GIVEN INSTRUCTION
Output the full listing below exactly as it reads, and skip anything that is a picture.

Some records
- - - - - - -
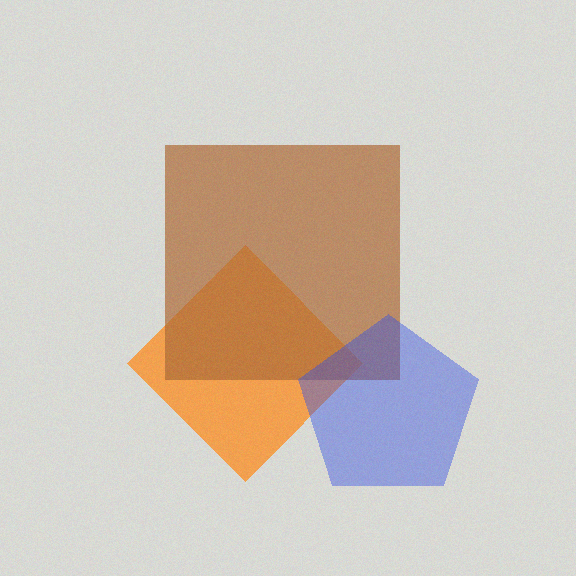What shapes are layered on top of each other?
The layered shapes are: an orange diamond, a brown square, a blue pentagon.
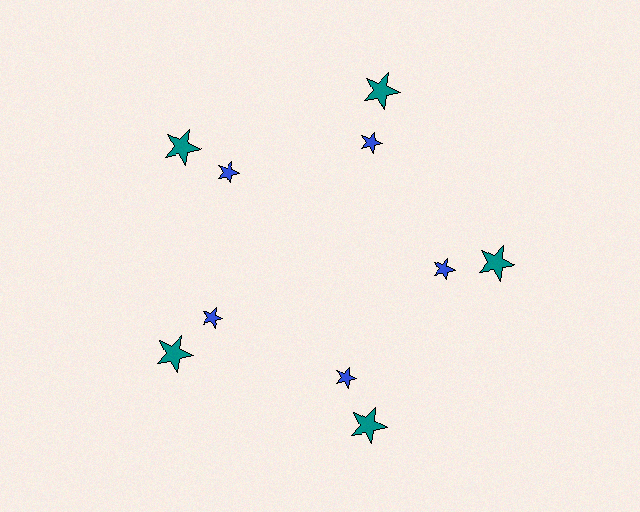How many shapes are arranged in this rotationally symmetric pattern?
There are 10 shapes, arranged in 5 groups of 2.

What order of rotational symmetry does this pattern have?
This pattern has 5-fold rotational symmetry.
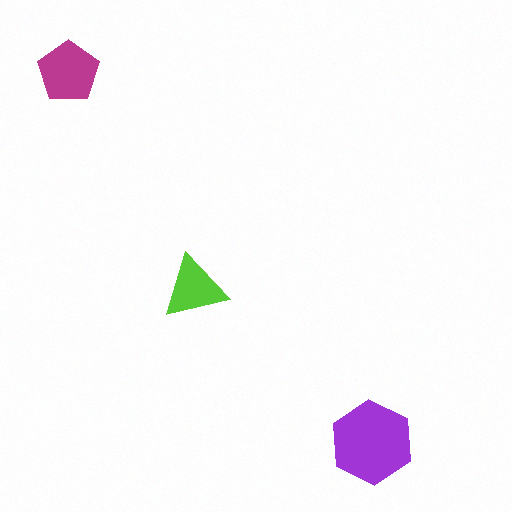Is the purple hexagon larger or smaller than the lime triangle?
Larger.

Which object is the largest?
The purple hexagon.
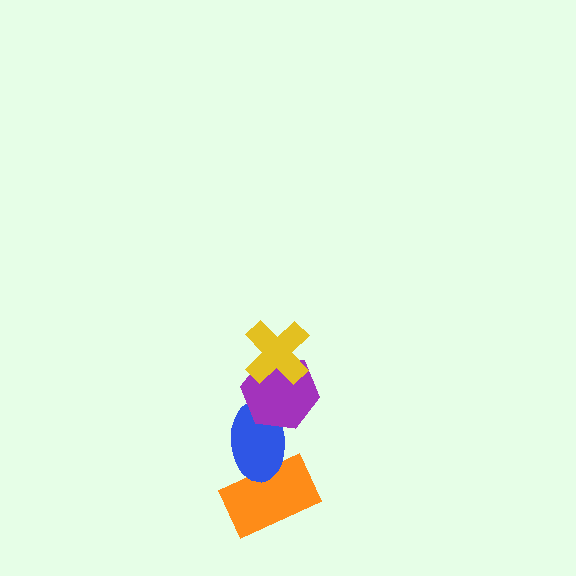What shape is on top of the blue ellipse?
The purple hexagon is on top of the blue ellipse.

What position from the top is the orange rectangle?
The orange rectangle is 4th from the top.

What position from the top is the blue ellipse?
The blue ellipse is 3rd from the top.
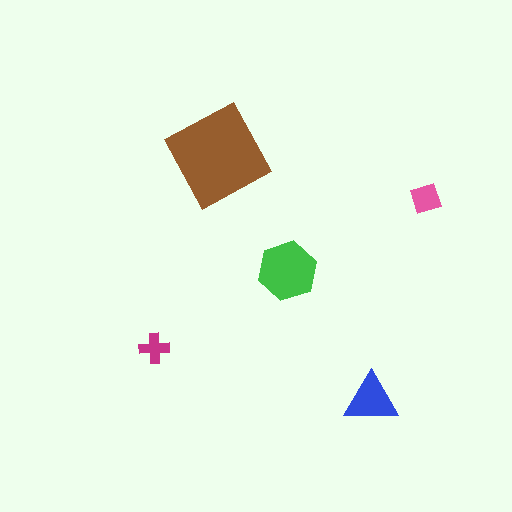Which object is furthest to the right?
The pink diamond is rightmost.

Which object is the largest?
The brown square.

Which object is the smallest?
The magenta cross.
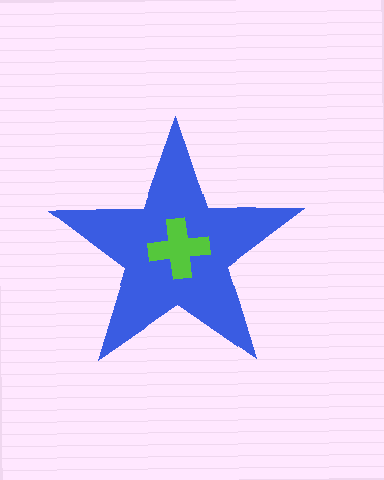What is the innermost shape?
The lime cross.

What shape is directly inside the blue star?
The lime cross.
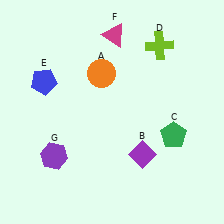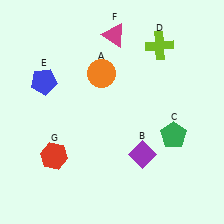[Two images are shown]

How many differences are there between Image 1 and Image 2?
There is 1 difference between the two images.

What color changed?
The hexagon (G) changed from purple in Image 1 to red in Image 2.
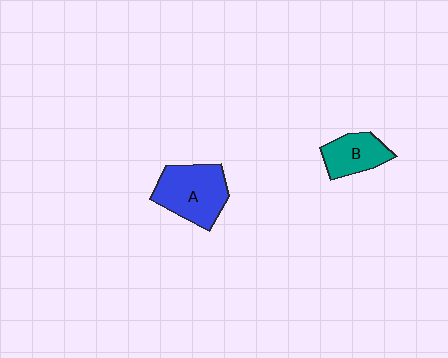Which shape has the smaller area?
Shape B (teal).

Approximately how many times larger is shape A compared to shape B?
Approximately 1.5 times.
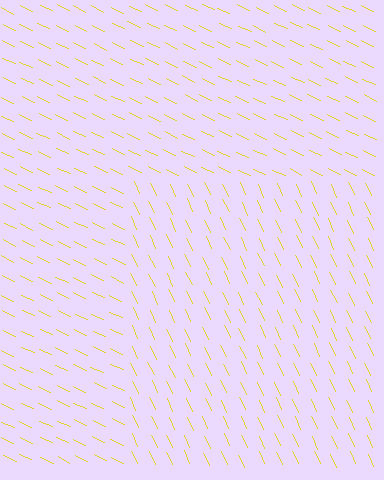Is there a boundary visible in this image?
Yes, there is a texture boundary formed by a change in line orientation.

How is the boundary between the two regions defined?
The boundary is defined purely by a change in line orientation (approximately 40 degrees difference). All lines are the same color and thickness.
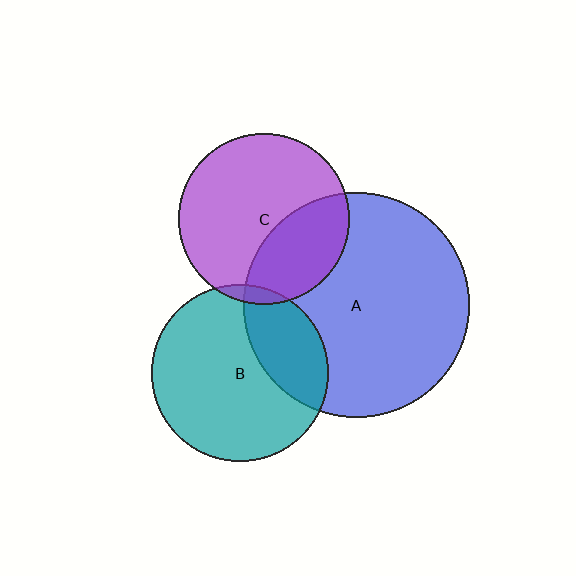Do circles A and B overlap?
Yes.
- - - - - - -
WRITTEN REPLY
What shapes are layered on top of each other?
The layered shapes are: an orange diamond, a brown square, a blue pentagon.
How many shapes are arranged in this rotationally symmetric pattern?
There are 10 shapes, arranged in 5 groups of 2.

What order of rotational symmetry does this pattern have?
This pattern has 5-fold rotational symmetry.
Is the purple hexagon larger or smaller than the lime triangle?
Larger.

Which object is the largest?
The purple hexagon.
What shape is on top of the blue ellipse?
The purple hexagon is on top of the blue ellipse.

What position from the top is the orange rectangle?
The orange rectangle is 4th from the top.

What position from the top is the blue ellipse?
The blue ellipse is 3rd from the top.
Which object is furthest to the right?
The pink diamond is rightmost.

Which object is the largest?
The brown square.

Which object is the smallest?
The magenta cross.
What is the innermost shape?
The lime cross.

What shape is directly inside the blue star?
The lime cross.
[Two images are shown]

How many differences are there between Image 1 and Image 2?
There is 1 difference between the two images.

What color changed?
The hexagon (G) changed from purple in Image 1 to red in Image 2.
Which shape has the smaller area?
Shape B (teal).

Approximately how many times larger is shape A compared to shape B?
Approximately 1.5 times.
Is there a boundary visible in this image?
Yes, there is a texture boundary formed by a change in line orientation.

How is the boundary between the two regions defined?
The boundary is defined purely by a change in line orientation (approximately 40 degrees difference). All lines are the same color and thickness.
Do circles A and B overlap?
Yes.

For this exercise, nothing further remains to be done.